- [Required work]
Write the records below out in full, character for character, with no pictures.

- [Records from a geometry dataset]
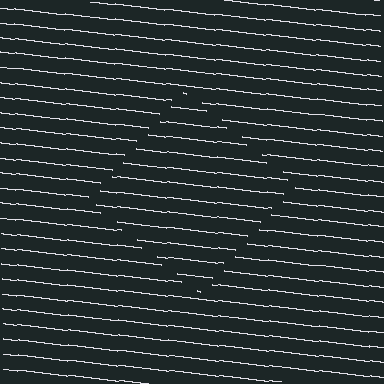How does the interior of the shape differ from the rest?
The interior of the shape contains the same grating, shifted by half a period — the contour is defined by the phase discontinuity where line-ends from the inner and outer gratings abut.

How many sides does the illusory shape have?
4 sides — the line-ends trace a square.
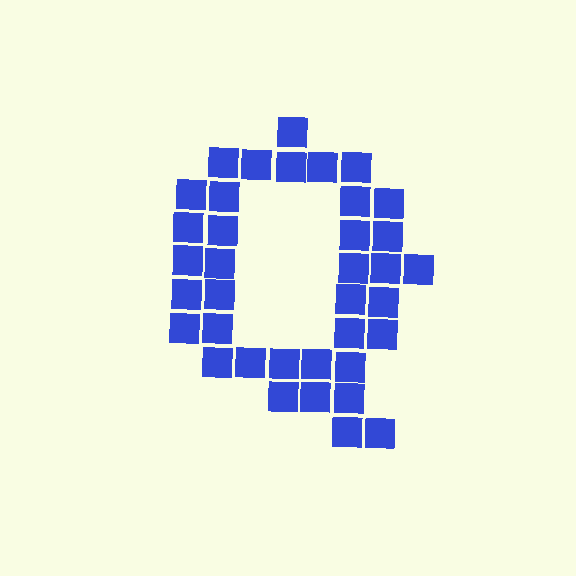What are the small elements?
The small elements are squares.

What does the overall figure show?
The overall figure shows the letter Q.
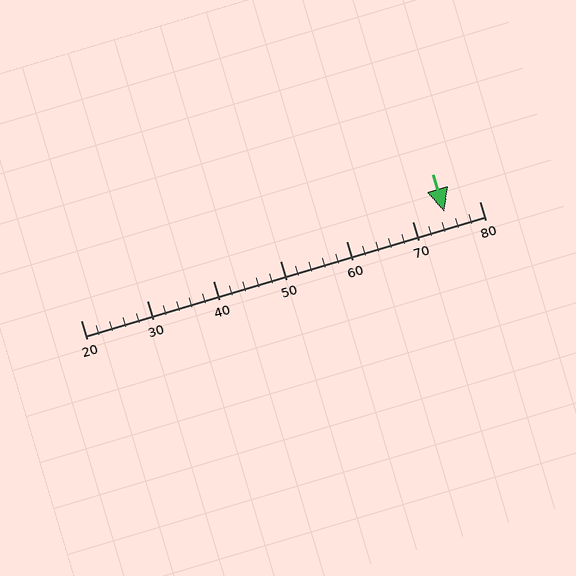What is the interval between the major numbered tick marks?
The major tick marks are spaced 10 units apart.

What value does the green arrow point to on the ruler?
The green arrow points to approximately 75.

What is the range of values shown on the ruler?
The ruler shows values from 20 to 80.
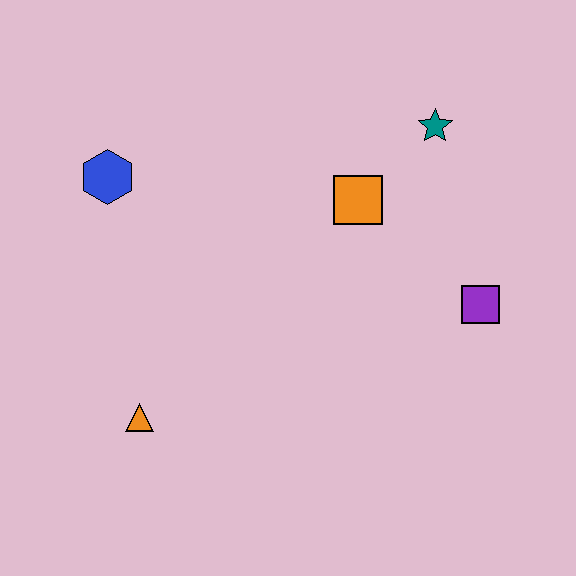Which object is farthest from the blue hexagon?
The purple square is farthest from the blue hexagon.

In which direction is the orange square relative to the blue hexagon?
The orange square is to the right of the blue hexagon.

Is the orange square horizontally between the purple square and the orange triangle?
Yes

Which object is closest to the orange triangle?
The blue hexagon is closest to the orange triangle.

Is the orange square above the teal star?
No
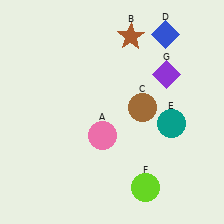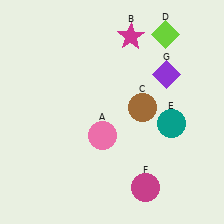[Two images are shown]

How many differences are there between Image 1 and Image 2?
There are 3 differences between the two images.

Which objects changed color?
B changed from brown to magenta. D changed from blue to lime. F changed from lime to magenta.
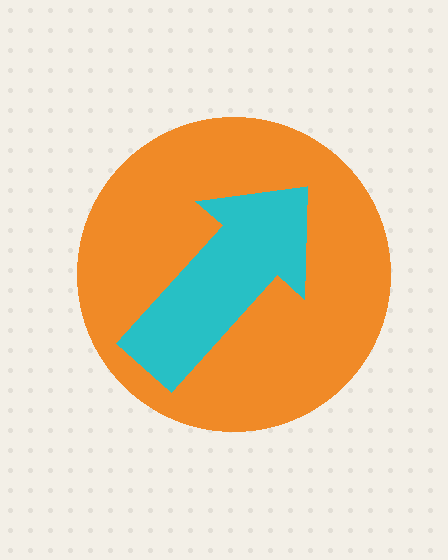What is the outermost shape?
The orange circle.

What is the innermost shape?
The cyan arrow.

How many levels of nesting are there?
2.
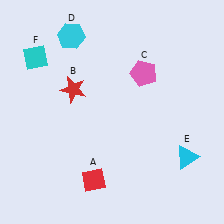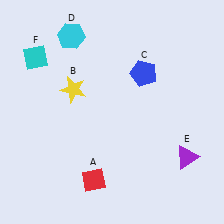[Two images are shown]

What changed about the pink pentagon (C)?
In Image 1, C is pink. In Image 2, it changed to blue.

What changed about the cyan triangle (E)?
In Image 1, E is cyan. In Image 2, it changed to purple.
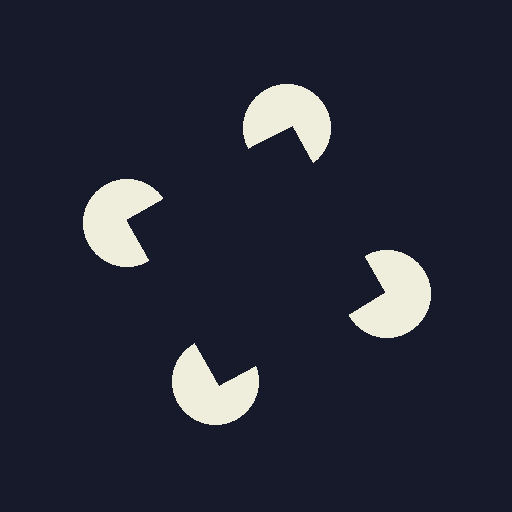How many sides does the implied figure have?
4 sides.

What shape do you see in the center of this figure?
An illusory square — its edges are inferred from the aligned wedge cuts in the pac-man discs, not physically drawn.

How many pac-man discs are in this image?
There are 4 — one at each vertex of the illusory square.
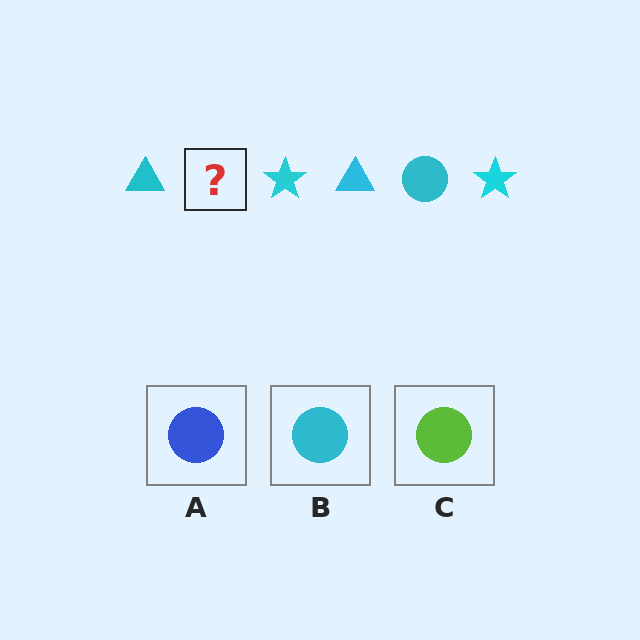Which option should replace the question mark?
Option B.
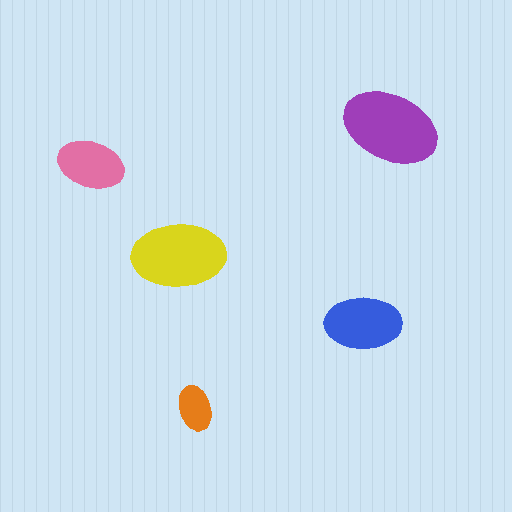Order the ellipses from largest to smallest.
the purple one, the yellow one, the blue one, the pink one, the orange one.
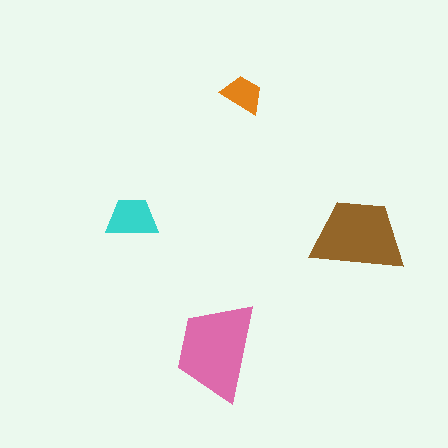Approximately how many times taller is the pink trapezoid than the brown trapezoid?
About 1.5 times taller.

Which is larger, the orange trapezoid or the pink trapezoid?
The pink one.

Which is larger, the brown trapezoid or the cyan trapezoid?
The brown one.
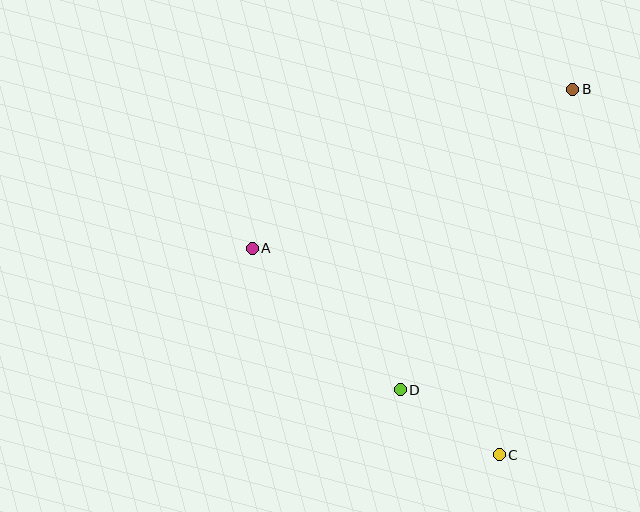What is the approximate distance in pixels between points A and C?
The distance between A and C is approximately 322 pixels.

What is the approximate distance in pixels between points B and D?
The distance between B and D is approximately 346 pixels.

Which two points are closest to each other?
Points C and D are closest to each other.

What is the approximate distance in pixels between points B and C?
The distance between B and C is approximately 373 pixels.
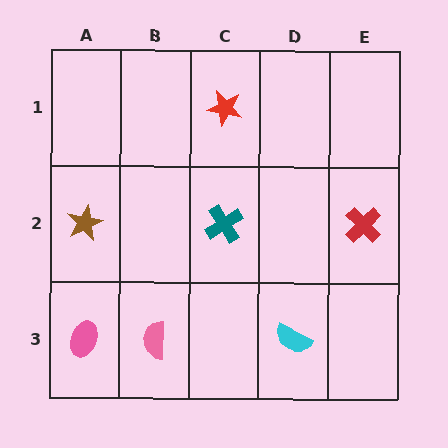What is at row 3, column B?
A pink semicircle.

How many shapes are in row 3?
3 shapes.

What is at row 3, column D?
A cyan semicircle.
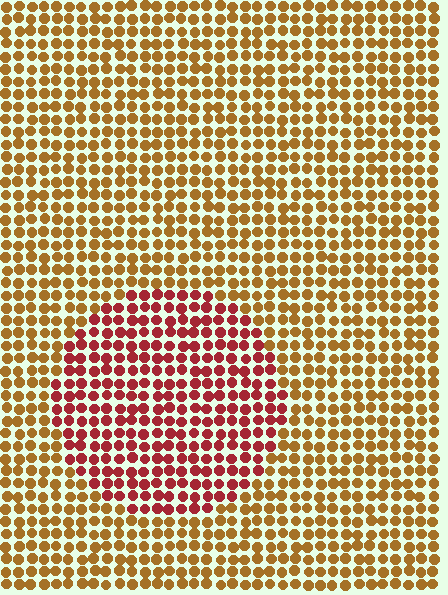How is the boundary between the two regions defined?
The boundary is defined purely by a slight shift in hue (about 42 degrees). Spacing, size, and orientation are identical on both sides.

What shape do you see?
I see a circle.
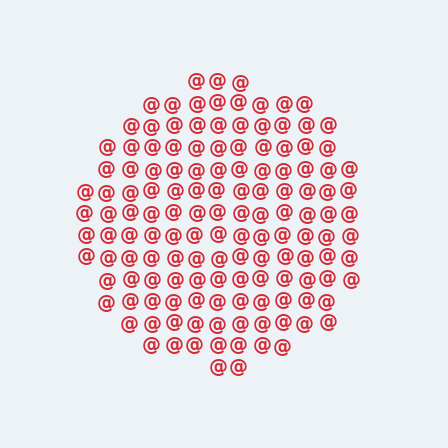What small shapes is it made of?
It is made of small at signs.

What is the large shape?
The large shape is a circle.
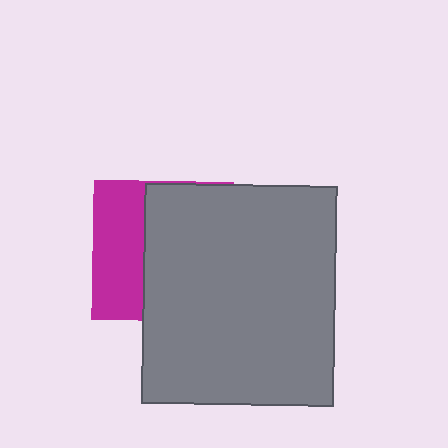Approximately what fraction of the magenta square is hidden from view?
Roughly 63% of the magenta square is hidden behind the gray rectangle.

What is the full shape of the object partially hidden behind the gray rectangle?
The partially hidden object is a magenta square.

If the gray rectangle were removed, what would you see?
You would see the complete magenta square.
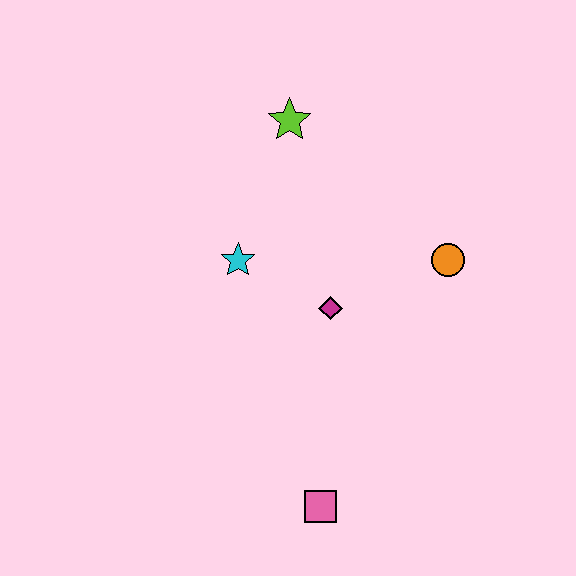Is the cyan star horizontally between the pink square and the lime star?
No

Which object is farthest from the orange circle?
The pink square is farthest from the orange circle.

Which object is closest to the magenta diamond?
The cyan star is closest to the magenta diamond.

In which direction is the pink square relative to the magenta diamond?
The pink square is below the magenta diamond.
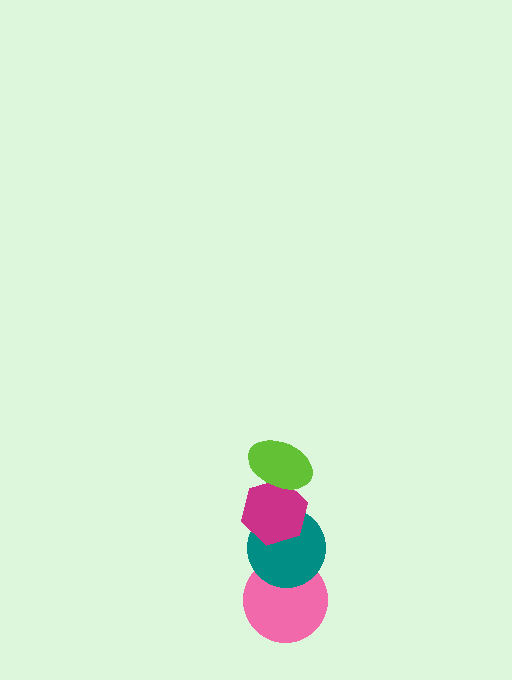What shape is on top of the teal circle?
The magenta hexagon is on top of the teal circle.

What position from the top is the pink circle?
The pink circle is 4th from the top.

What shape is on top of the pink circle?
The teal circle is on top of the pink circle.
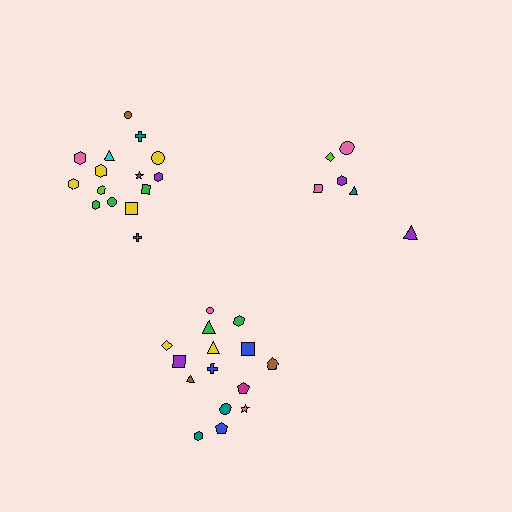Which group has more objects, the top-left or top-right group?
The top-left group.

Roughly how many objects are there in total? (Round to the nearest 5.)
Roughly 35 objects in total.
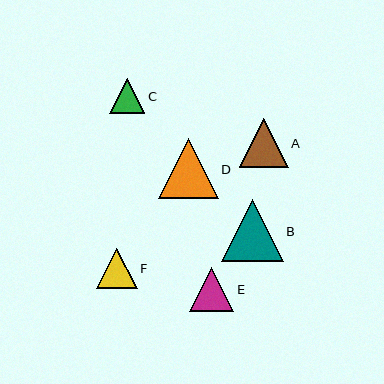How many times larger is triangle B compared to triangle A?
Triangle B is approximately 1.3 times the size of triangle A.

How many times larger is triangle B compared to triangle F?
Triangle B is approximately 1.5 times the size of triangle F.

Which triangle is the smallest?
Triangle C is the smallest with a size of approximately 35 pixels.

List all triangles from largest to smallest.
From largest to smallest: B, D, A, E, F, C.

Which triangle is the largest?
Triangle B is the largest with a size of approximately 62 pixels.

- [Result of this exercise]
How does the interior of the shape differ from the rest?
The interior of the shape contains the same grating, shifted by half a period — the contour is defined by the phase discontinuity where line-ends from the inner and outer gratings abut.

How many sides does the illusory shape have?
4 sides — the line-ends trace a square.
What are the small elements?
The small elements are squares.

What does the overall figure show?
The overall figure shows the letter Q.
What is the interval between the major numbered tick marks?
The major tick marks are spaced 10 units apart.

What value does the green arrow point to on the ruler?
The green arrow points to approximately 75.

What is the range of values shown on the ruler?
The ruler shows values from 20 to 80.
Which object is farthest from the blue hexagon?
The purple square is farthest from the blue hexagon.

In which direction is the orange square relative to the blue hexagon?
The orange square is to the right of the blue hexagon.

Is the orange square horizontally between the purple square and the orange triangle?
Yes

Which object is closest to the orange triangle?
The blue hexagon is closest to the orange triangle.

Is the orange square above the teal star?
No
[Two images are shown]

How many differences are there between Image 1 and Image 2?
There are 3 differences between the two images.

Which objects changed color?
B changed from brown to magenta. D changed from blue to lime. F changed from lime to magenta.
What is the outermost shape?
The orange circle.

What is the innermost shape?
The cyan arrow.

How many levels of nesting are there?
2.
[Two images are shown]

What changed about the pink pentagon (C)?
In Image 1, C is pink. In Image 2, it changed to blue.

What changed about the cyan triangle (E)?
In Image 1, E is cyan. In Image 2, it changed to purple.
How many sides does the implied figure have?
4 sides.

What shape do you see in the center of this figure?
An illusory square — its edges are inferred from the aligned wedge cuts in the pac-man discs, not physically drawn.

How many pac-man discs are in this image?
There are 4 — one at each vertex of the illusory square.
Which option should replace the question mark?
Option B.
Order the ellipses from largest to smallest.
the purple one, the yellow one, the blue one, the pink one, the orange one.
Approximately how many times taller is the pink trapezoid than the brown trapezoid?
About 1.5 times taller.

Which is larger, the orange trapezoid or the pink trapezoid?
The pink one.

Which is larger, the brown trapezoid or the cyan trapezoid?
The brown one.
What is the approximate distance in pixels between points A and C?
The distance between A and C is approximately 322 pixels.

What is the approximate distance in pixels between points B and D?
The distance between B and D is approximately 346 pixels.

Which two points are closest to each other?
Points C and D are closest to each other.

What is the approximate distance in pixels between points B and C?
The distance between B and C is approximately 373 pixels.
What is at row 3, column B?
A pink semicircle.

How many shapes are in row 3?
3 shapes.

What is at row 3, column D?
A cyan semicircle.
How is the boundary between the two regions defined?
The boundary is defined purely by a slight shift in hue (about 42 degrees). Spacing, size, and orientation are identical on both sides.

What shape do you see?
I see a circle.
What small shapes is it made of?
It is made of small at signs.

What is the large shape?
The large shape is a circle.
Approximately what fraction of the magenta square is hidden from view?
Roughly 63% of the magenta square is hidden behind the gray rectangle.

What is the full shape of the object partially hidden behind the gray rectangle?
The partially hidden object is a magenta square.

If the gray rectangle were removed, what would you see?
You would see the complete magenta square.
Is the cyan star horizontally between the pink square and the lime star?
No

Which object is farthest from the orange circle?
The pink square is farthest from the orange circle.

Which object is closest to the magenta diamond?
The cyan star is closest to the magenta diamond.

In which direction is the pink square relative to the magenta diamond?
The pink square is below the magenta diamond.
What shape is on top of the teal circle?
The magenta hexagon is on top of the teal circle.

What position from the top is the pink circle?
The pink circle is 4th from the top.

What shape is on top of the pink circle?
The teal circle is on top of the pink circle.
Which group has more objects, the top-left or top-right group?
The top-left group.

Roughly how many objects are there in total? (Round to the nearest 5.)
Roughly 35 objects in total.
How many times larger is triangle B compared to triangle A?
Triangle B is approximately 1.3 times the size of triangle A.

How many times larger is triangle B compared to triangle F?
Triangle B is approximately 1.5 times the size of triangle F.

Which triangle is the smallest?
Triangle C is the smallest with a size of approximately 35 pixels.

List all triangles from largest to smallest.
From largest to smallest: B, D, A, E, F, C.

Which triangle is the largest?
Triangle B is the largest with a size of approximately 62 pixels.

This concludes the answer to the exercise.